What is required - Each line below must be set down exactly; omit any image you find.

-- START Source records --

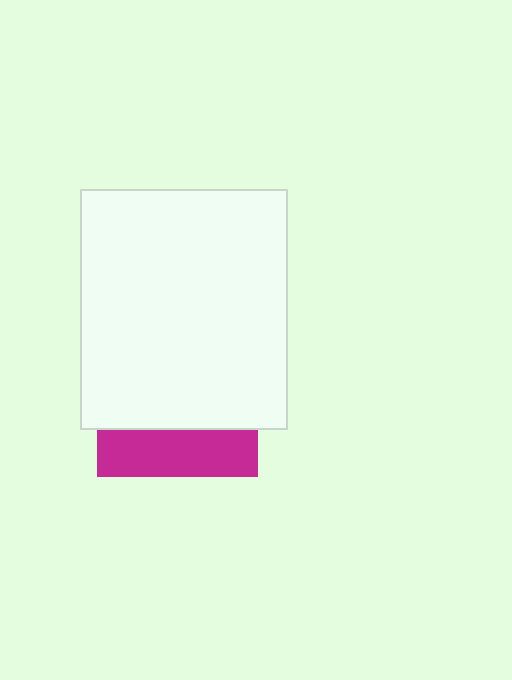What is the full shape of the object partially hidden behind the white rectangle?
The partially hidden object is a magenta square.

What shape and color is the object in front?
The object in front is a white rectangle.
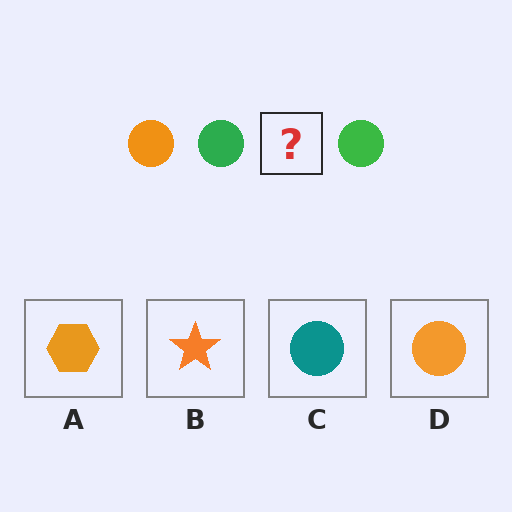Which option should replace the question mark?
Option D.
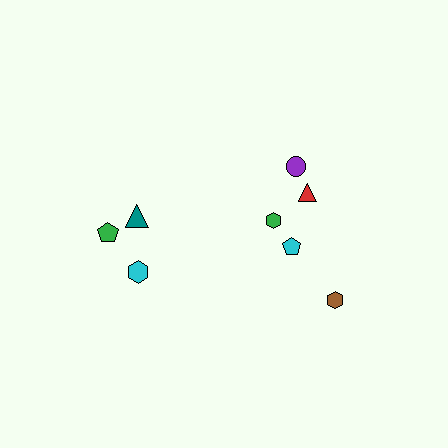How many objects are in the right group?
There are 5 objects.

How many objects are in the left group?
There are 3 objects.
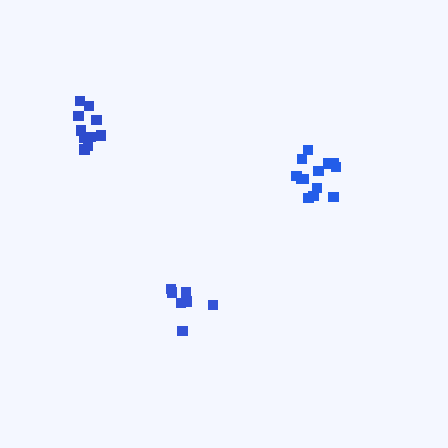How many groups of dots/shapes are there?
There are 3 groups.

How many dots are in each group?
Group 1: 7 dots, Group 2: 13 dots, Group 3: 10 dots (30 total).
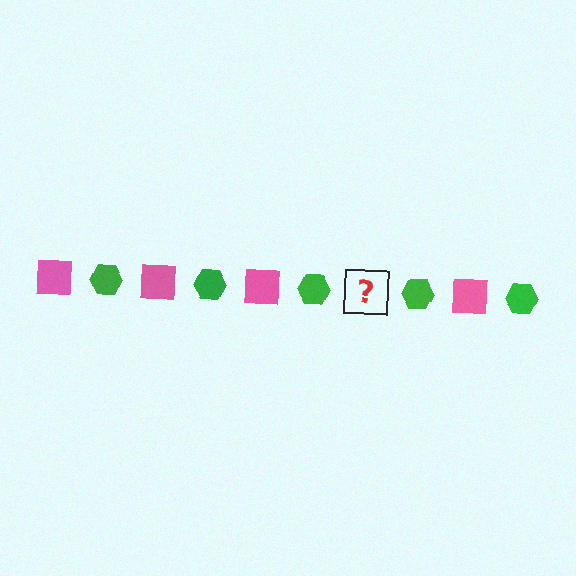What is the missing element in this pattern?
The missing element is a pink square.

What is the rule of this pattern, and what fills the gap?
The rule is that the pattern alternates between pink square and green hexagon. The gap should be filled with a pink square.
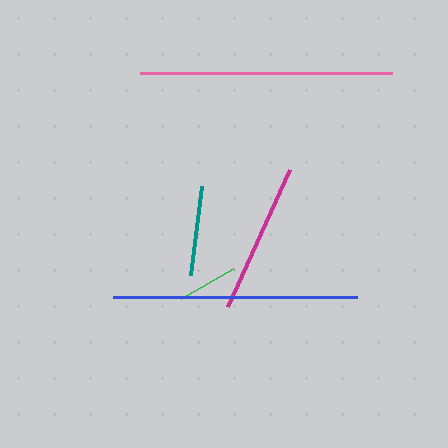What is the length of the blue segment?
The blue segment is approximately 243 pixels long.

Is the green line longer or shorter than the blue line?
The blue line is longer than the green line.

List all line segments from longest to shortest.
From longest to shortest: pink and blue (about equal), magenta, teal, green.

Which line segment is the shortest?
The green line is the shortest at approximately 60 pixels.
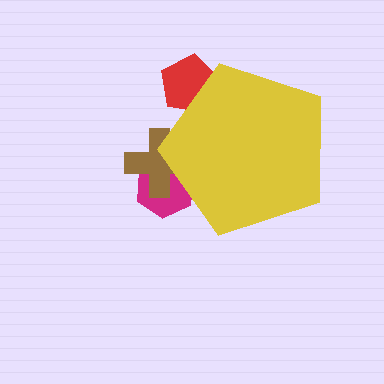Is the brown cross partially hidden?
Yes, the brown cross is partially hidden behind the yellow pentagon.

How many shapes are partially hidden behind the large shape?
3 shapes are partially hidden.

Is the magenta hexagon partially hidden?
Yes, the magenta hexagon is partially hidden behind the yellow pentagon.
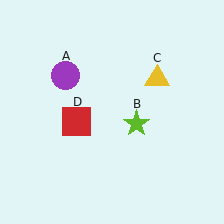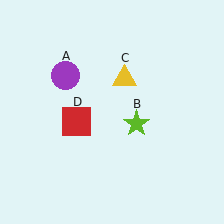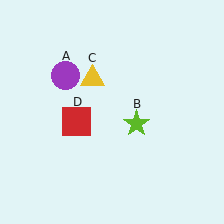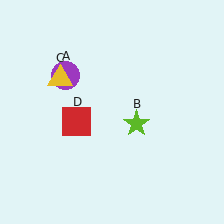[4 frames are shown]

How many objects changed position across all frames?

-- END Source records --

Response to this task -
What is the full shape of the object partially hidden behind the white rectangle?
The partially hidden object is a magenta square.

What shape and color is the object in front?
The object in front is a white rectangle.
Which option should replace the question mark?
Option D.
How many objects are in the right group?
There are 5 objects.

How many objects are in the left group?
There are 3 objects.
How many groups of dots/shapes are there?
There are 3 groups.

How many dots are in each group?
Group 1: 7 dots, Group 2: 13 dots, Group 3: 10 dots (30 total).
What is the missing element in this pattern?
The missing element is a pink square.

What is the rule of this pattern, and what fills the gap?
The rule is that the pattern alternates between pink square and green hexagon. The gap should be filled with a pink square.
What is the length of the blue segment?
The blue segment is approximately 243 pixels long.

Is the green line longer or shorter than the blue line?
The blue line is longer than the green line.

List all line segments from longest to shortest.
From longest to shortest: pink and blue (about equal), magenta, teal, green.

Which line segment is the shortest?
The green line is the shortest at approximately 60 pixels.
Is the brown cross partially hidden?
Yes, the brown cross is partially hidden behind the yellow pentagon.

How many shapes are partially hidden behind the large shape?
3 shapes are partially hidden.

Is the magenta hexagon partially hidden?
Yes, the magenta hexagon is partially hidden behind the yellow pentagon.
[4 frames are shown]

How many objects changed position across all frames?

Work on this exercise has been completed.